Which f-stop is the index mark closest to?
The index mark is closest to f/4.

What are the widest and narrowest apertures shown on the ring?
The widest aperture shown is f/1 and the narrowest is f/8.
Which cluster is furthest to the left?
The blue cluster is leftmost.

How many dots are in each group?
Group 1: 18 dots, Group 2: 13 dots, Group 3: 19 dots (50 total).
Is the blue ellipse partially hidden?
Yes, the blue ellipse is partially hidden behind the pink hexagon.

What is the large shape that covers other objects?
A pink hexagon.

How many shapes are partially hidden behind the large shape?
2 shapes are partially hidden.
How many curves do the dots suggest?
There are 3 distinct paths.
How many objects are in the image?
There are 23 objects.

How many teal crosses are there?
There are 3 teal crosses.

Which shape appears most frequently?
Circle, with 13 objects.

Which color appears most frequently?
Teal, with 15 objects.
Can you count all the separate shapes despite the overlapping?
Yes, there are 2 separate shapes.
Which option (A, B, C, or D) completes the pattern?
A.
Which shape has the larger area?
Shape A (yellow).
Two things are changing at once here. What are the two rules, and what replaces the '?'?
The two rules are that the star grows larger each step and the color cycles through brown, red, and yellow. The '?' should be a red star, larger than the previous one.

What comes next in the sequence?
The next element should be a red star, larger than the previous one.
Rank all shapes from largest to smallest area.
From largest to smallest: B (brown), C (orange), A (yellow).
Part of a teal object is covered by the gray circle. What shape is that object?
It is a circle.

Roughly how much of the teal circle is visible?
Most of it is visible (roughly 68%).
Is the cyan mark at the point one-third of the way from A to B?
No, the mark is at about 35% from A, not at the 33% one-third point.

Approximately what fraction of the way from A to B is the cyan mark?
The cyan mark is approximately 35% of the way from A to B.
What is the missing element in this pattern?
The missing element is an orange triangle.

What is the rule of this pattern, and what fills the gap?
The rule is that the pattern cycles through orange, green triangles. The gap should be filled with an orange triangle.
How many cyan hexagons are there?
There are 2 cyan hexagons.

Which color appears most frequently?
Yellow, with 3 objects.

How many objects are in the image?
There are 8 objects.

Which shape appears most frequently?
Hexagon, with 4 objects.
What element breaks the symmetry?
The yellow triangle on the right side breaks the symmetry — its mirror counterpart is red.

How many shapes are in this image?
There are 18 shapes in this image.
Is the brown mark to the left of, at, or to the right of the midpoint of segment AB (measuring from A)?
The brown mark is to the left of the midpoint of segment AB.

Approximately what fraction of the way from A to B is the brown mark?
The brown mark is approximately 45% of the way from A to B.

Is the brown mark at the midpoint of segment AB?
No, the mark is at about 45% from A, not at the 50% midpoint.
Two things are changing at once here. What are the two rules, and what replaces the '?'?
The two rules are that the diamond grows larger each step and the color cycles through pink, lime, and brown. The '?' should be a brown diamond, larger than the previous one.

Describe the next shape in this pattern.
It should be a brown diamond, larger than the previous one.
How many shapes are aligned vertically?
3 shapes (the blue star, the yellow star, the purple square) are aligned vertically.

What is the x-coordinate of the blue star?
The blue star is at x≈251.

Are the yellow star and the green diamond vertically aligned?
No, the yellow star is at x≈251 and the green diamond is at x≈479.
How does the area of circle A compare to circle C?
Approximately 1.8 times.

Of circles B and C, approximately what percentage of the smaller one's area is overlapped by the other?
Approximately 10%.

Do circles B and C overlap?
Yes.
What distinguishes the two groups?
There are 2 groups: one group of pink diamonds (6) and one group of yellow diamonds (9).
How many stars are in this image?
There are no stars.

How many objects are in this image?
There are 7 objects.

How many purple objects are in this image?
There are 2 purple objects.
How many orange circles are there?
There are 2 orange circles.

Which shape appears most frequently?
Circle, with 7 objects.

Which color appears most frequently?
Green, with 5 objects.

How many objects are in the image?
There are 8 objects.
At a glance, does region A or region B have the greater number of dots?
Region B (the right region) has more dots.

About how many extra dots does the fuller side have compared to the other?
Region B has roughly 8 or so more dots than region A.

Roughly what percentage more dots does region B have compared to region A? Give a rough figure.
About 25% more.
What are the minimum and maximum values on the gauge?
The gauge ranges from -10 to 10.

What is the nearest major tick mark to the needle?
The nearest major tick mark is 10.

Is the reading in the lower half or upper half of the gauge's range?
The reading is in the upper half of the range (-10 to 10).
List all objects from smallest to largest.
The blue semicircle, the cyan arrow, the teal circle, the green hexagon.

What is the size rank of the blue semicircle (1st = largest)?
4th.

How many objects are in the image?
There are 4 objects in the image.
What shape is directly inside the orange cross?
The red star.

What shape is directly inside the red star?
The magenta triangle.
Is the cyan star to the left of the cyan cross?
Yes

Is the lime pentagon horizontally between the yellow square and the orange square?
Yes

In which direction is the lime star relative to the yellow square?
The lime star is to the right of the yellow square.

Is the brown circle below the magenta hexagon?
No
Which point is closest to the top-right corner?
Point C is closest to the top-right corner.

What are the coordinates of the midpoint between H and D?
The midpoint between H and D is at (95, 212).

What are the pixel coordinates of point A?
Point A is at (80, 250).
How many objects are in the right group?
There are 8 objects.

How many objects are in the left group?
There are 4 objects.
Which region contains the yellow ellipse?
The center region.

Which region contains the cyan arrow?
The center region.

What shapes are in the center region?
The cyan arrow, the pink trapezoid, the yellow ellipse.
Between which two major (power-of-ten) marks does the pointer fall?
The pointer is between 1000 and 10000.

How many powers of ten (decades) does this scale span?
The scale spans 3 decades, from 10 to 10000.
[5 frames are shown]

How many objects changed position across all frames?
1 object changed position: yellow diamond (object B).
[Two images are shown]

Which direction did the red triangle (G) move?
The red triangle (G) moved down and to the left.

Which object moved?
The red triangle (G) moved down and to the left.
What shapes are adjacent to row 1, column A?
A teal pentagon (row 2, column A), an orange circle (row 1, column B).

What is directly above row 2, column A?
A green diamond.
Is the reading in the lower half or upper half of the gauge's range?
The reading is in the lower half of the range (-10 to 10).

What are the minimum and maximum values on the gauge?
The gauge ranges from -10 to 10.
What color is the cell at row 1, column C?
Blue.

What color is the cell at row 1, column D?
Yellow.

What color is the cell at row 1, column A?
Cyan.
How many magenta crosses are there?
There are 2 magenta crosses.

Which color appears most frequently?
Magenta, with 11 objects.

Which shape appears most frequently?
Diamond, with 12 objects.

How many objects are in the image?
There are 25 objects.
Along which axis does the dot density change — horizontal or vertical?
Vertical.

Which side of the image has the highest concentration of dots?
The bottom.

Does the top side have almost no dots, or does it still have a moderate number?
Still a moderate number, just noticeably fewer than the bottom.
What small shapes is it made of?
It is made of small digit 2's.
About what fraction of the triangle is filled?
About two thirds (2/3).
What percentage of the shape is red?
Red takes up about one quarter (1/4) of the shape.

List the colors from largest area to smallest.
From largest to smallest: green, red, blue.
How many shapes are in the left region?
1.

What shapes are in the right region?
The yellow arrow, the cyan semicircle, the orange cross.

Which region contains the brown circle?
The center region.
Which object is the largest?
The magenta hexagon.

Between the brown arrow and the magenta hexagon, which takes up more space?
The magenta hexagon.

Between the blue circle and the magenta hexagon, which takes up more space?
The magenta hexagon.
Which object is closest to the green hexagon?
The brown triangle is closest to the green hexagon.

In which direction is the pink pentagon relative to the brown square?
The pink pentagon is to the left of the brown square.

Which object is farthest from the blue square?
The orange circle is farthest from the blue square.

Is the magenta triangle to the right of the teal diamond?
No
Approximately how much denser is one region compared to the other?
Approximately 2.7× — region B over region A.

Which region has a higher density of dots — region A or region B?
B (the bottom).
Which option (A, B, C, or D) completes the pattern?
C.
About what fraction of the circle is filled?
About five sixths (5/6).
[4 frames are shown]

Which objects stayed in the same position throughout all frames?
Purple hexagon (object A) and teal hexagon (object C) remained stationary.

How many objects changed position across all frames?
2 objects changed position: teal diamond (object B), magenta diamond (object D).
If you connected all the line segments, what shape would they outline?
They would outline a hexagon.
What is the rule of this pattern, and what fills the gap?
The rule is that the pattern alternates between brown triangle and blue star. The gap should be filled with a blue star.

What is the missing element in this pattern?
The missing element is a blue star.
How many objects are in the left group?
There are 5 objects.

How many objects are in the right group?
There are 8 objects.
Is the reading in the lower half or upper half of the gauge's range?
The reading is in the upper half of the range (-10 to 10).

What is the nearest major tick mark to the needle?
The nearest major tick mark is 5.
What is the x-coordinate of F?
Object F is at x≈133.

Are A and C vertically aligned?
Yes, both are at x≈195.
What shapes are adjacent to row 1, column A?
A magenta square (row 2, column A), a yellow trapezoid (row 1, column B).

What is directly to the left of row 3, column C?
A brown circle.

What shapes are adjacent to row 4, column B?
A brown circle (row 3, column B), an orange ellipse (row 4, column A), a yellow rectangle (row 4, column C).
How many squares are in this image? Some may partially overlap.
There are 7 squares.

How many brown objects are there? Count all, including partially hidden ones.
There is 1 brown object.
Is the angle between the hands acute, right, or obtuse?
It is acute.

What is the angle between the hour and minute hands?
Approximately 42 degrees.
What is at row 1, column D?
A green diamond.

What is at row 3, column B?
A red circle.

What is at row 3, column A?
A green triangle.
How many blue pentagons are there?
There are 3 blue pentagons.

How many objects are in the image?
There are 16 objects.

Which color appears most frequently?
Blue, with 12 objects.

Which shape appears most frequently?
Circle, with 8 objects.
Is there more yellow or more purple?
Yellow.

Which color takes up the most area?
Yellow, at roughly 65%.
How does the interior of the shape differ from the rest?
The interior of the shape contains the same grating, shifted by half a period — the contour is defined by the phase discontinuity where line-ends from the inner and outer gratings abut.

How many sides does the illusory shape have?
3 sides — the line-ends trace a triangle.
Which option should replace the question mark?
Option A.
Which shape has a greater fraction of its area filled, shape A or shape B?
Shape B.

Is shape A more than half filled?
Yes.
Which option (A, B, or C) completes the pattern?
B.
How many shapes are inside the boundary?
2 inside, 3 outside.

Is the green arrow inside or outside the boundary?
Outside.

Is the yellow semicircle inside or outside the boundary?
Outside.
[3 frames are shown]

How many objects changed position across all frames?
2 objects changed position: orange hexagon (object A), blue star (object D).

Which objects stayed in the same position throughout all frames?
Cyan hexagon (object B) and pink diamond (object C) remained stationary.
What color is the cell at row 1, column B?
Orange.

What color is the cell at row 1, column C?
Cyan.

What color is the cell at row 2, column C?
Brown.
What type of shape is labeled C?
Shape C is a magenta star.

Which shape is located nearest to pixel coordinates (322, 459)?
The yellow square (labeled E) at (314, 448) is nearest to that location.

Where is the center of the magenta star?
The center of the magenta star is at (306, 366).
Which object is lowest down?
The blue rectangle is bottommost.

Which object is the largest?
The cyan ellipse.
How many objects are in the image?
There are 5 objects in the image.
◇ ◇ ◇
### [REQUEST]
Write out exactly the lines of the entries above that run from the line containing "Is the yellow" through the last line, including both.

### [RESPONSE]
Is the yellow semicircle inside or outside the boundary?
Outside.
[3 frames are shown]

How many objects changed position across all frames?
2 objects changed position: orange hexagon (object A), blue star (object D).

Which objects stayed in the same position throughout all frames?
Cyan hexagon (object B) and pink diamond (object C) remained stationary.
What color is the cell at row 1, column B?
Orange.

What color is the cell at row 1, column C?
Cyan.

What color is the cell at row 2, column C?
Brown.
What type of shape is labeled C?
Shape C is a magenta star.

Which shape is located nearest to pixel coordinates (322, 459)?
The yellow square (labeled E) at (314, 448) is nearest to that location.

Where is the center of the magenta star?
The center of the magenta star is at (306, 366).
Which object is lowest down?
The blue rectangle is bottommost.

Which object is the largest?
The cyan ellipse.
How many objects are in the image?
There are 5 objects in the image.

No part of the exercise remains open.